■ **EXERCISE INSTRUCTIONS**: Copy, exactly and only, the lines from the one with "What shapes are in the top-left region?" up to and including the one with "[3 frames are shown]", leaving pictures out.

■ **EXERCISE INPUT**:

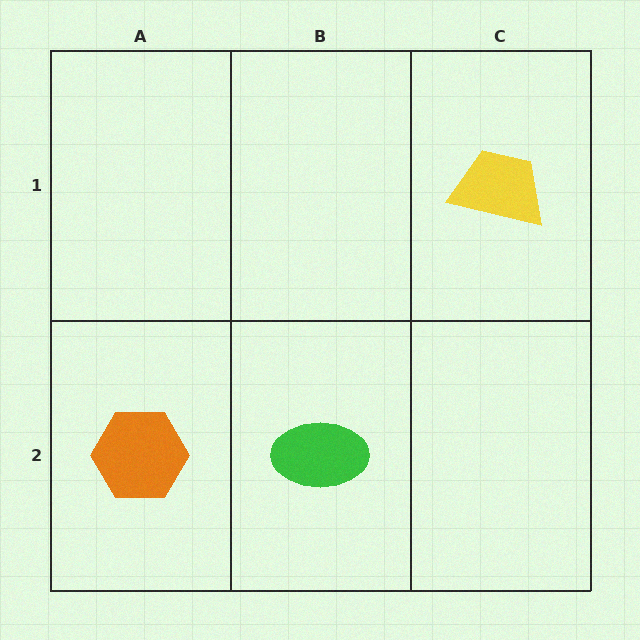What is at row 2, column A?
An orange hexagon.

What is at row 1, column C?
A yellow trapezoid.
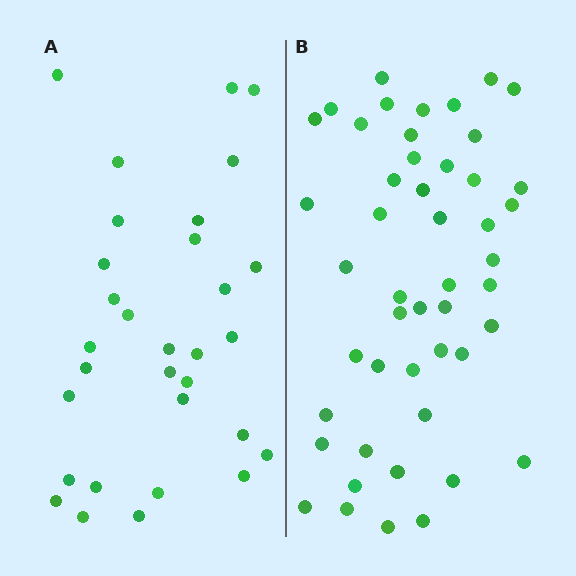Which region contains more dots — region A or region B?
Region B (the right region) has more dots.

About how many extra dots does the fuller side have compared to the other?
Region B has approximately 15 more dots than region A.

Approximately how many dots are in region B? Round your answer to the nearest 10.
About 50 dots. (The exact count is 48, which rounds to 50.)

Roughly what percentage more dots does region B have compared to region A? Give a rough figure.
About 55% more.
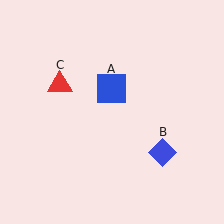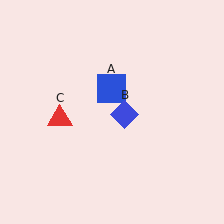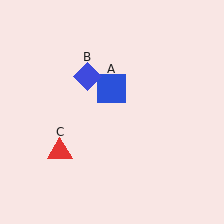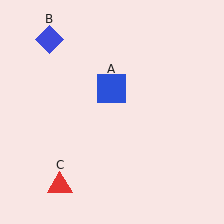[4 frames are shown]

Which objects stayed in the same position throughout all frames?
Blue square (object A) remained stationary.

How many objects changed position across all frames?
2 objects changed position: blue diamond (object B), red triangle (object C).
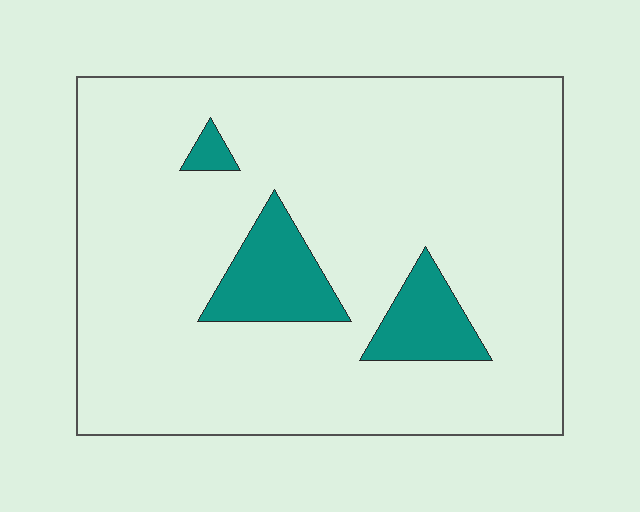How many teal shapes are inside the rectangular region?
3.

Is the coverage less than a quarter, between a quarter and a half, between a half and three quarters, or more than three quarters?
Less than a quarter.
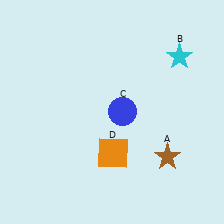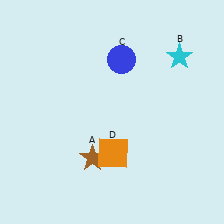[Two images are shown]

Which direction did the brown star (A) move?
The brown star (A) moved left.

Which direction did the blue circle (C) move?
The blue circle (C) moved up.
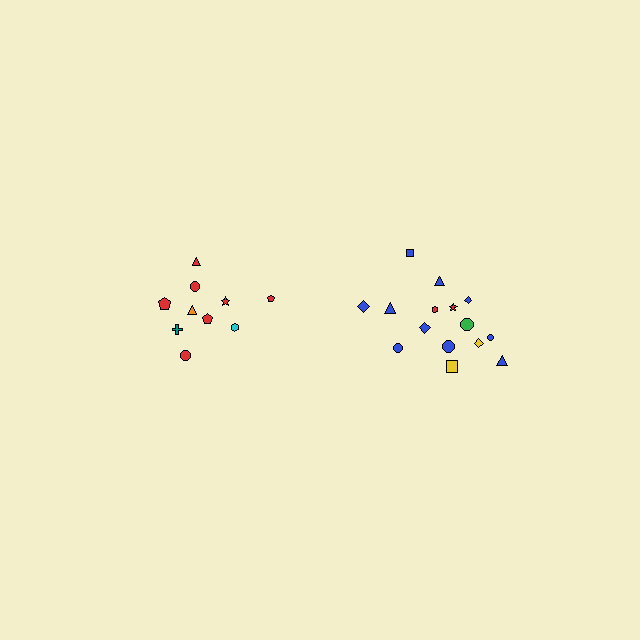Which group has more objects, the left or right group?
The right group.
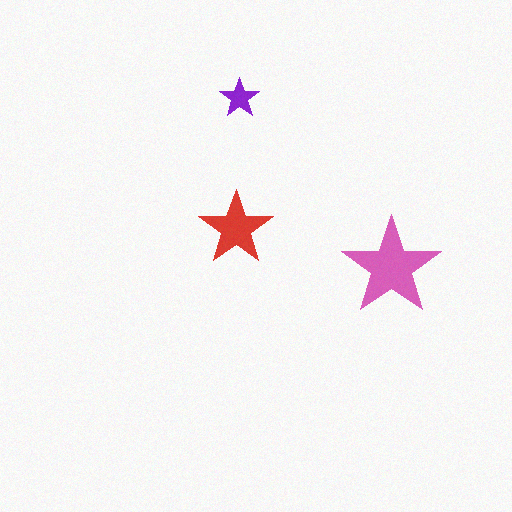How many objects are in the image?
There are 3 objects in the image.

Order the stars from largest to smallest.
the pink one, the red one, the purple one.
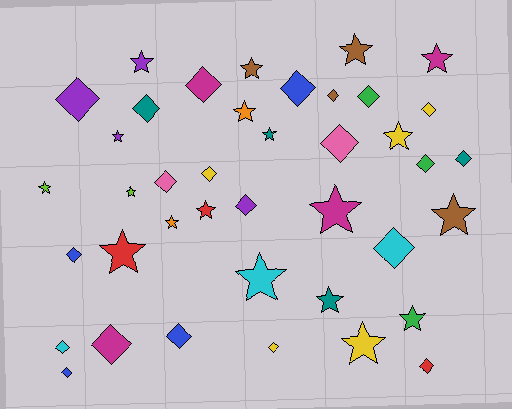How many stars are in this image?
There are 19 stars.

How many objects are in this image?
There are 40 objects.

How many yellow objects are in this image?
There are 5 yellow objects.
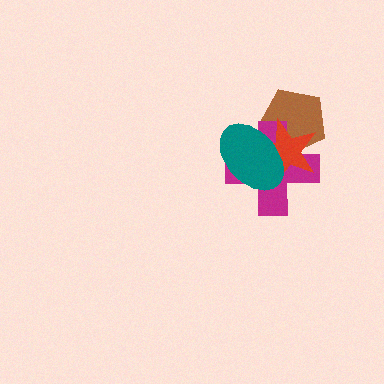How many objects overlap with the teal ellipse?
2 objects overlap with the teal ellipse.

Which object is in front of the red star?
The teal ellipse is in front of the red star.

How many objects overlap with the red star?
3 objects overlap with the red star.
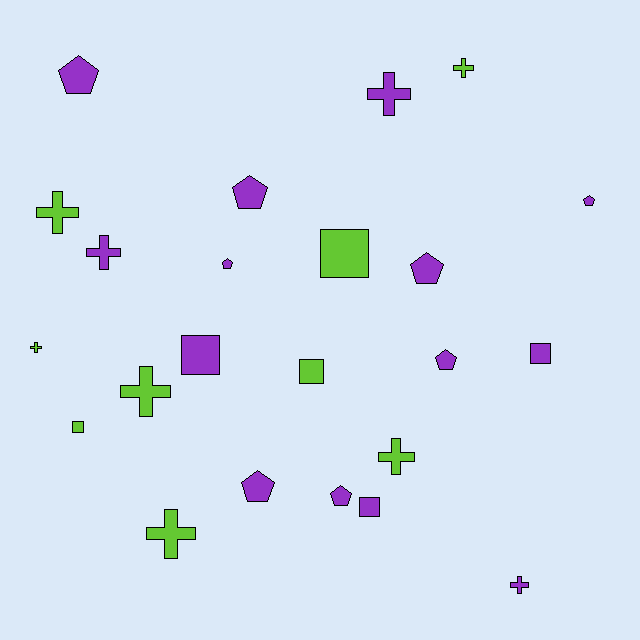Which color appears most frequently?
Purple, with 14 objects.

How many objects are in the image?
There are 23 objects.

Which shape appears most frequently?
Cross, with 9 objects.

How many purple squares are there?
There are 3 purple squares.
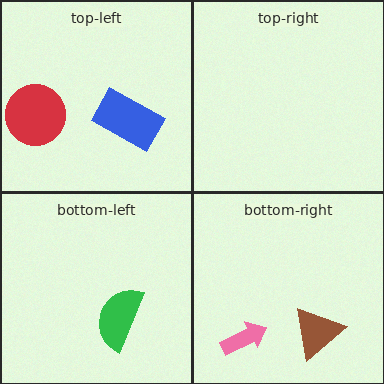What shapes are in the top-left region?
The blue rectangle, the red circle.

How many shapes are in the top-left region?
2.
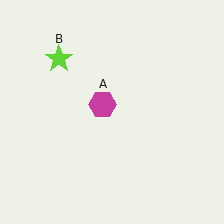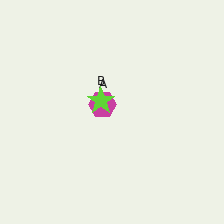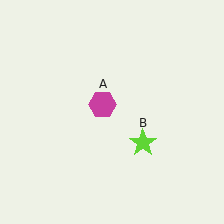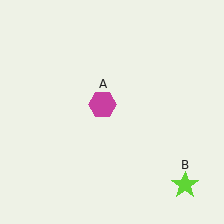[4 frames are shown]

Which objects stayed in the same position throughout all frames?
Magenta hexagon (object A) remained stationary.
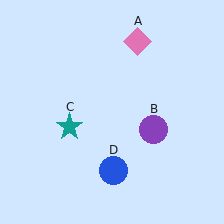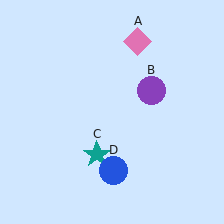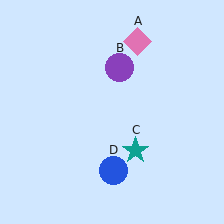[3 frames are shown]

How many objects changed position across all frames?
2 objects changed position: purple circle (object B), teal star (object C).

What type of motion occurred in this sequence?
The purple circle (object B), teal star (object C) rotated counterclockwise around the center of the scene.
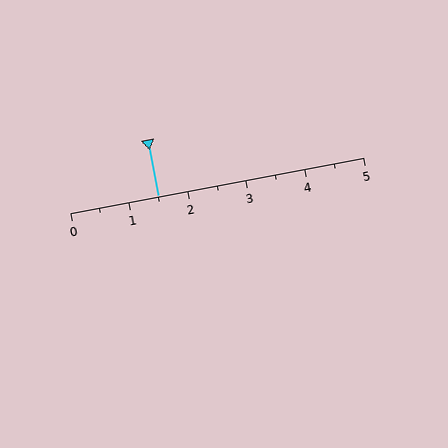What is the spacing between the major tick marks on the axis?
The major ticks are spaced 1 apart.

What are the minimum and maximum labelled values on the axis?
The axis runs from 0 to 5.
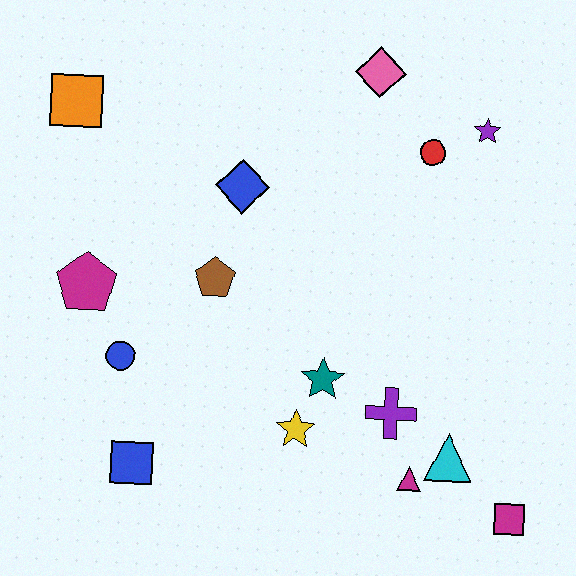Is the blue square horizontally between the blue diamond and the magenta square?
No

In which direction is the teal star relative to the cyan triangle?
The teal star is to the left of the cyan triangle.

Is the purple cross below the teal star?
Yes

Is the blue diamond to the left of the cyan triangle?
Yes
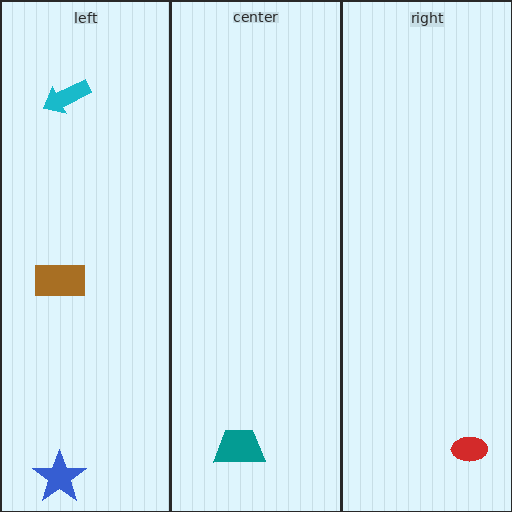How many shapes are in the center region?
1.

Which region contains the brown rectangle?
The left region.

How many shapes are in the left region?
3.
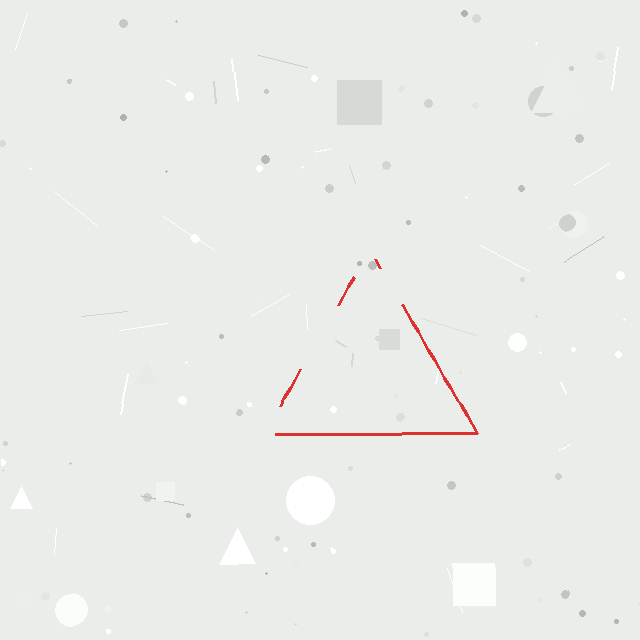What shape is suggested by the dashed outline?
The dashed outline suggests a triangle.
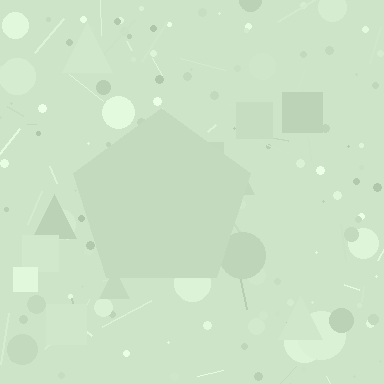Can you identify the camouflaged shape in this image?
The camouflaged shape is a pentagon.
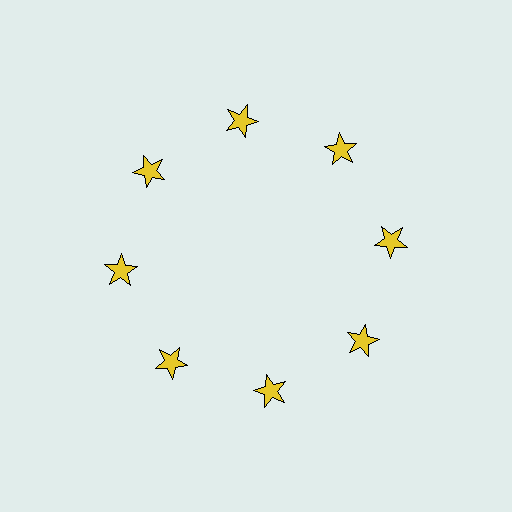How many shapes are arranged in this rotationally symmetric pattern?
There are 8 shapes, arranged in 8 groups of 1.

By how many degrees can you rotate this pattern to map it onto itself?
The pattern maps onto itself every 45 degrees of rotation.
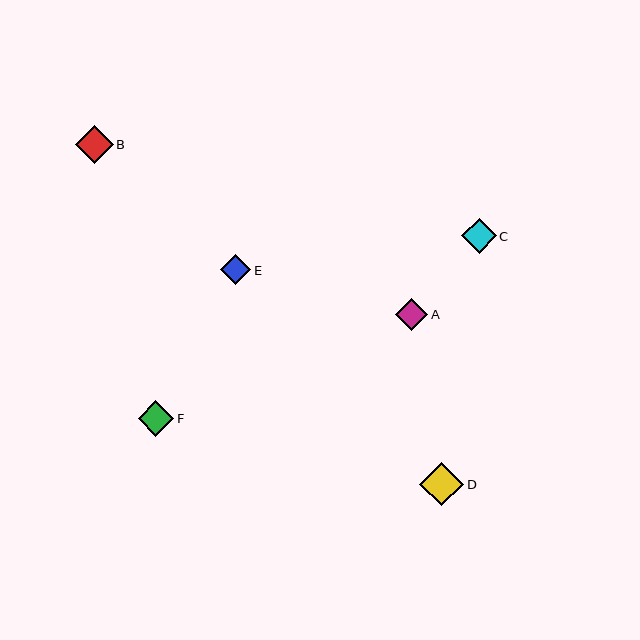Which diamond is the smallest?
Diamond E is the smallest with a size of approximately 30 pixels.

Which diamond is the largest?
Diamond D is the largest with a size of approximately 44 pixels.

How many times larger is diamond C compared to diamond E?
Diamond C is approximately 1.2 times the size of diamond E.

■ **RESULT FOR THIS TASK**:
What shapes are in the top-left region?
The blue rectangle, the red circle.

How many shapes are in the top-left region?
2.
[4 frames are shown]

Which objects stayed in the same position throughout all frames?
Magenta hexagon (object A) remained stationary.
[3 frames are shown]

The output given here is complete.